SET PROBLEM
Reproduce the entries shown below only from the line with "What differs between the two panels?" down to the line with "How many shapes are in the", keeping both end lines and copying each one exactly.

PROVIDED RECORDS
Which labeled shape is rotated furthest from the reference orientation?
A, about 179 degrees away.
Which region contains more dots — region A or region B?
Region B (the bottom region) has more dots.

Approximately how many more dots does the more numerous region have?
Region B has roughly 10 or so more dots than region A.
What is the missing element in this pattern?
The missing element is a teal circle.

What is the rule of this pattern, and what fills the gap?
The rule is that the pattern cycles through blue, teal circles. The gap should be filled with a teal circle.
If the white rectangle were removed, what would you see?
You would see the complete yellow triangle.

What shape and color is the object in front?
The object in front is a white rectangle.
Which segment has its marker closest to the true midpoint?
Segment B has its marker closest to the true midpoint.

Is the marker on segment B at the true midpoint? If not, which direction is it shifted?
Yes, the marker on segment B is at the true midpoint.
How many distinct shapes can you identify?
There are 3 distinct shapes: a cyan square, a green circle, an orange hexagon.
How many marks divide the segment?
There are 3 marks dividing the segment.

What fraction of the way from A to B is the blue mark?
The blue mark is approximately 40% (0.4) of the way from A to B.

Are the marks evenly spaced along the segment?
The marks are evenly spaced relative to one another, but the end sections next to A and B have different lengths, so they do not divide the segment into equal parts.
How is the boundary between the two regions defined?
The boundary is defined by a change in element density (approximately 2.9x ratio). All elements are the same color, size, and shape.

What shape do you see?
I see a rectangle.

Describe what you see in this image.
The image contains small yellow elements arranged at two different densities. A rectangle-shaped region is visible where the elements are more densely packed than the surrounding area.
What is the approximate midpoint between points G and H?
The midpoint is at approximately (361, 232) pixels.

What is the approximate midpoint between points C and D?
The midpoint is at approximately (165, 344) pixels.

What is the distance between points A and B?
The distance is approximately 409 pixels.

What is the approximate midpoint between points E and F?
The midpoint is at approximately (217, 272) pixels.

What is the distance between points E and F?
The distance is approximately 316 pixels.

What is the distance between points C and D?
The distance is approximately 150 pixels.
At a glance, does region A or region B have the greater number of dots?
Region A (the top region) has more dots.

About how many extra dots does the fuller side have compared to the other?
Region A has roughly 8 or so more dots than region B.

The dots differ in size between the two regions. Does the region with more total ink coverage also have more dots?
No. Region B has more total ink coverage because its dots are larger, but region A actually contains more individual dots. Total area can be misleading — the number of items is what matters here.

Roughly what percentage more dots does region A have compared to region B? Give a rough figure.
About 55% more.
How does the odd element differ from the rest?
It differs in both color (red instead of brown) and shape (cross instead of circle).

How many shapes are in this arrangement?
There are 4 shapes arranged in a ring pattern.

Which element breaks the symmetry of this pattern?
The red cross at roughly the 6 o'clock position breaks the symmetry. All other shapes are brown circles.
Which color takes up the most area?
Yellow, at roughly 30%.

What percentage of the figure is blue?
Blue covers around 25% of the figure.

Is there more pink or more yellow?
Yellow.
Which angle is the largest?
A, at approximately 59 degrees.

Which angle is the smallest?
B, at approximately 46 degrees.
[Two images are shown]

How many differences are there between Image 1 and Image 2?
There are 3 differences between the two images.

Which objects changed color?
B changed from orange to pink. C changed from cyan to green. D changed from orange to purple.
* * *
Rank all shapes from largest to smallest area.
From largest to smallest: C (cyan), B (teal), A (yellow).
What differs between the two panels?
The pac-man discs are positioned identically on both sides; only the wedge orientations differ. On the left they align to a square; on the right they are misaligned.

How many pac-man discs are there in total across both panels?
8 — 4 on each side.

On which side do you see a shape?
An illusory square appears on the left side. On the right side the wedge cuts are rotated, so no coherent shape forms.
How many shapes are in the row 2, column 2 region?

WRITTEN RESPONSE
What differs between the two panels?
The pac-man discs are positioned identically on both sides; only the wedge orientations differ. On the left they align to a square; on the right they are misaligned.

How many pac-man discs are there in total across both panels?
8 — 4 on each side.

On which side do you see a shape?
An illusory square appears on the left side. On the right side the wedge cuts are rotated, so no coherent shape forms.
How many shapes are in the row 2, column 2 region?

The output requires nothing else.